GOAL. Reproduce all the entries precisely.

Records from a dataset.
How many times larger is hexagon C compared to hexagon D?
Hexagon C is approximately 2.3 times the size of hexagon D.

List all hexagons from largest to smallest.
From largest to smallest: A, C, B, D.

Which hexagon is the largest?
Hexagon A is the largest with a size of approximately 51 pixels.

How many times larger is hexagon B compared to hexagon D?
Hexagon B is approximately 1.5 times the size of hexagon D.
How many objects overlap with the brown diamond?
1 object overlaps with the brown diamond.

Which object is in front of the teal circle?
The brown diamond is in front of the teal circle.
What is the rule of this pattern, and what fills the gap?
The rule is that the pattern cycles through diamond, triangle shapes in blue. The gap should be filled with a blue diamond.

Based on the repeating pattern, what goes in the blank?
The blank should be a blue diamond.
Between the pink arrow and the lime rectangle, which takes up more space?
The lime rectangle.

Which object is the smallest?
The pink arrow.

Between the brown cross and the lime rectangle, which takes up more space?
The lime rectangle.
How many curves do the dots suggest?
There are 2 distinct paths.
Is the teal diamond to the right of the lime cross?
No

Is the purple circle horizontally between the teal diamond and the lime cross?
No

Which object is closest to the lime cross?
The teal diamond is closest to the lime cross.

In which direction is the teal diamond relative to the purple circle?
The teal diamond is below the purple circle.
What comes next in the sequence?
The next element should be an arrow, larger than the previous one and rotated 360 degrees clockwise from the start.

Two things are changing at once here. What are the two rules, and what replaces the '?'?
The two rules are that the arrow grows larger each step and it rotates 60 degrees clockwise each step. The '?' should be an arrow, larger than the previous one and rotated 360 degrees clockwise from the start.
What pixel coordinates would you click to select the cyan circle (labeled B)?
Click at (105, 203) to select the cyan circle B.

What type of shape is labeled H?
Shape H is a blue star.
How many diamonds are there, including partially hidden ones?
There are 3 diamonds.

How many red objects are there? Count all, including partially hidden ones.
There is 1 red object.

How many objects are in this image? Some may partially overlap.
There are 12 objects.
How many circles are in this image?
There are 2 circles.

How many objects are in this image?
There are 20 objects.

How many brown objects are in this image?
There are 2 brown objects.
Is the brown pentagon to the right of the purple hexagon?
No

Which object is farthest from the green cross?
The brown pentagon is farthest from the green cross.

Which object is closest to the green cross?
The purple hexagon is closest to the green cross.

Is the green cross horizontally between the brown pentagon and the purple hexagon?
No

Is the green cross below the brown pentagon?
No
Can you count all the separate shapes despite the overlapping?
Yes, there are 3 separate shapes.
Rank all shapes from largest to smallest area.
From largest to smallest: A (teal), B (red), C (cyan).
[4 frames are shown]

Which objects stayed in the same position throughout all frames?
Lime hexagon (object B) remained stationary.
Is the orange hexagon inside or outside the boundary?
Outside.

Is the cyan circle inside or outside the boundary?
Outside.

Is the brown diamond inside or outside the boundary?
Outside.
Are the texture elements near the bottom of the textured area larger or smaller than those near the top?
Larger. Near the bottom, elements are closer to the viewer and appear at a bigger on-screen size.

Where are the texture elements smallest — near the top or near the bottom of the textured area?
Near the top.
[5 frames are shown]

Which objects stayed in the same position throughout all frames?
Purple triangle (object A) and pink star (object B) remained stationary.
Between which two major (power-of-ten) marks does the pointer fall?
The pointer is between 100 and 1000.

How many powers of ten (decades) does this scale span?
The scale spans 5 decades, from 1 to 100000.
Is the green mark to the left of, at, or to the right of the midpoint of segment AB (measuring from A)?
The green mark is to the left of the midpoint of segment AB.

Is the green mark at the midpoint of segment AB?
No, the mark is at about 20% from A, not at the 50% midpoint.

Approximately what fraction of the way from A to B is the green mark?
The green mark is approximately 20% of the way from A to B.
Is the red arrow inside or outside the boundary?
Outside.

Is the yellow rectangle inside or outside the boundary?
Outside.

TASK ANSWER.
How many times larger is hexagon C compared to hexagon D?
Hexagon C is approximately 2.3 times the size of hexagon D.

List all hexagons from largest to smallest.
From largest to smallest: A, C, B, D.

Which hexagon is the largest?
Hexagon A is the largest with a size of approximately 51 pixels.

How many times larger is hexagon B compared to hexagon D?
Hexagon B is approximately 1.5 times the size of hexagon D.
How many objects overlap with the brown diamond?
1 object overlaps with the brown diamond.

Which object is in front of the teal circle?
The brown diamond is in front of the teal circle.
What is the rule of this pattern, and what fills the gap?
The rule is that the pattern cycles through diamond, triangle shapes in blue. The gap should be filled with a blue diamond.

Based on the repeating pattern, what goes in the blank?
The blank should be a blue diamond.
Between the pink arrow and the lime rectangle, which takes up more space?
The lime rectangle.

Which object is the smallest?
The pink arrow.

Between the brown cross and the lime rectangle, which takes up more space?
The lime rectangle.
How many curves do the dots suggest?
There are 2 distinct paths.
Is the teal diamond to the right of the lime cross?
No

Is the purple circle horizontally between the teal diamond and the lime cross?
No

Which object is closest to the lime cross?
The teal diamond is closest to the lime cross.

In which direction is the teal diamond relative to the purple circle?
The teal diamond is below the purple circle.
What comes next in the sequence?
The next element should be an arrow, larger than the previous one and rotated 360 degrees clockwise from the start.

Two things are changing at once here. What are the two rules, and what replaces the '?'?
The two rules are that the arrow grows larger each step and it rotates 60 degrees clockwise each step. The '?' should be an arrow, larger than the previous one and rotated 360 degrees clockwise from the start.
What pixel coordinates would you click to select the cyan circle (labeled B)?
Click at (105, 203) to select the cyan circle B.

What type of shape is labeled H?
Shape H is a blue star.
How many diamonds are there, including partially hidden ones?
There are 3 diamonds.

How many red objects are there? Count all, including partially hidden ones.
There is 1 red object.

How many objects are in this image? Some may partially overlap.
There are 12 objects.
How many circles are in this image?
There are 2 circles.

How many objects are in this image?
There are 20 objects.

How many brown objects are in this image?
There are 2 brown objects.
Is the brown pentagon to the right of the purple hexagon?
No

Which object is farthest from the green cross?
The brown pentagon is farthest from the green cross.

Which object is closest to the green cross?
The purple hexagon is closest to the green cross.

Is the green cross horizontally between the brown pentagon and the purple hexagon?
No

Is the green cross below the brown pentagon?
No
Can you count all the separate shapes despite the overlapping?
Yes, there are 3 separate shapes.
Rank all shapes from largest to smallest area.
From largest to smallest: A (teal), B (red), C (cyan).
[4 frames are shown]

Which objects stayed in the same position throughout all frames?
Lime hexagon (object B) remained stationary.
Is the orange hexagon inside or outside the boundary?
Outside.

Is the cyan circle inside or outside the boundary?
Outside.

Is the brown diamond inside or outside the boundary?
Outside.
Are the texture elements near the bottom of the textured area larger or smaller than those near the top?
Larger. Near the bottom, elements are closer to the viewer and appear at a bigger on-screen size.

Where are the texture elements smallest — near the top or near the bottom of the textured area?
Near the top.
[5 frames are shown]

Which objects stayed in the same position throughout all frames?
Purple triangle (object A) and pink star (object B) remained stationary.
Between which two major (power-of-ten) marks does the pointer fall?
The pointer is between 100 and 1000.

How many powers of ten (decades) does this scale span?
The scale spans 5 decades, from 1 to 100000.
Is the green mark to the left of, at, or to the right of the midpoint of segment AB (measuring from A)?
The green mark is to the left of the midpoint of segment AB.

Is the green mark at the midpoint of segment AB?
No, the mark is at about 20% from A, not at the 50% midpoint.

Approximately what fraction of the way from A to B is the green mark?
The green mark is approximately 20% of the way from A to B.
Is the red arrow inside or outside the boundary?
Outside.

Is the yellow rectangle inside or outside the boundary?
Outside.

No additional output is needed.